Problem details: Everything from the line containing "Is the lime star" through the line containing "[3 frames are shown]" must be quoted exactly; everything else is left out.

★ ★ ★ ★

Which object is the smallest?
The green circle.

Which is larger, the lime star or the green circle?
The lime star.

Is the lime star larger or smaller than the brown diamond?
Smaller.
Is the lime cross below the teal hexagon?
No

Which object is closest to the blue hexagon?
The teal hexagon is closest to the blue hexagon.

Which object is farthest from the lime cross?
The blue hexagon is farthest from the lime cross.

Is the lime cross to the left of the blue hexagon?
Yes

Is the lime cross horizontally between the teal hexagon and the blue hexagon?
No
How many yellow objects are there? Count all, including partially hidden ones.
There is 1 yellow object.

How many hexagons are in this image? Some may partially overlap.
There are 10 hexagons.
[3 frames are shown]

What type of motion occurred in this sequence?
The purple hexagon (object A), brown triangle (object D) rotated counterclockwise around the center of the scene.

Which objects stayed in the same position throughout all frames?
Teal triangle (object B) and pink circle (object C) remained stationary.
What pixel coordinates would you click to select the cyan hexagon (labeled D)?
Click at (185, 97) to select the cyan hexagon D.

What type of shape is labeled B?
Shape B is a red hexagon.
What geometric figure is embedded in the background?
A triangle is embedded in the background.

★ ★ ★ ★

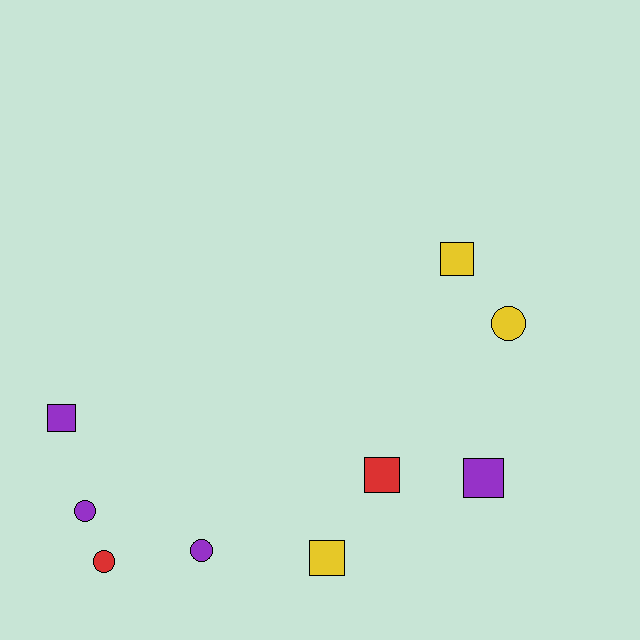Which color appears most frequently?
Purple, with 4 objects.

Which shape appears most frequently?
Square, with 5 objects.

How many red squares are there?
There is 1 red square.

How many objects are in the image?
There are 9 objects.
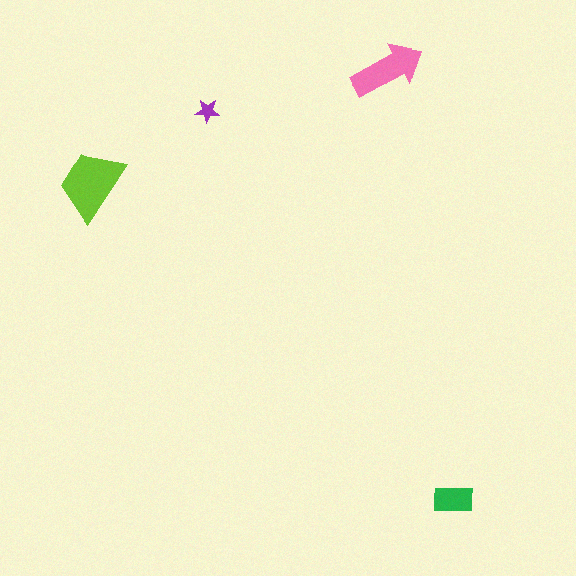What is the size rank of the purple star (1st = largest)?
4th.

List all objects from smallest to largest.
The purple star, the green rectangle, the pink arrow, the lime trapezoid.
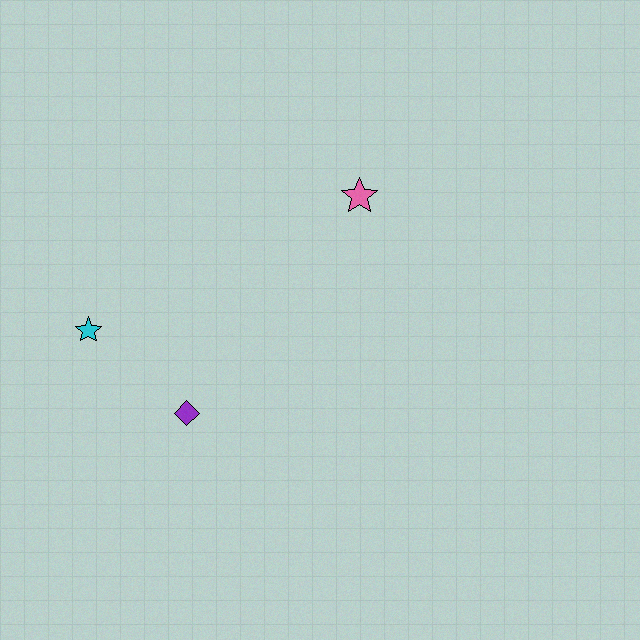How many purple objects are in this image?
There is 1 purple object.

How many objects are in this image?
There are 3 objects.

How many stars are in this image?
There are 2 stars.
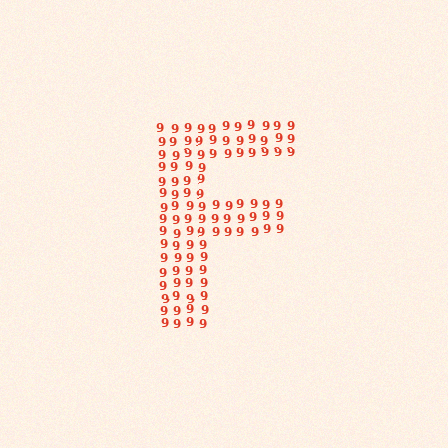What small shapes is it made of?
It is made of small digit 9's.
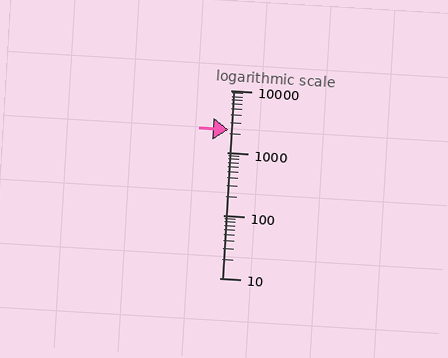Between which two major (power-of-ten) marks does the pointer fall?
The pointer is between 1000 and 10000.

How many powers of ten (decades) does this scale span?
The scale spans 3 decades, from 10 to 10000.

★ ★ ★ ★

Full answer:
Is the lime star larger or smaller than the brown diamond?
Smaller.
Is the lime cross below the teal hexagon?
No

Which object is closest to the blue hexagon?
The teal hexagon is closest to the blue hexagon.

Which object is farthest from the lime cross?
The blue hexagon is farthest from the lime cross.

Is the lime cross to the left of the blue hexagon?
Yes

Is the lime cross horizontally between the teal hexagon and the blue hexagon?
No
How many yellow objects are there? Count all, including partially hidden ones.
There is 1 yellow object.

How many hexagons are in this image? Some may partially overlap.
There are 10 hexagons.
[3 frames are shown]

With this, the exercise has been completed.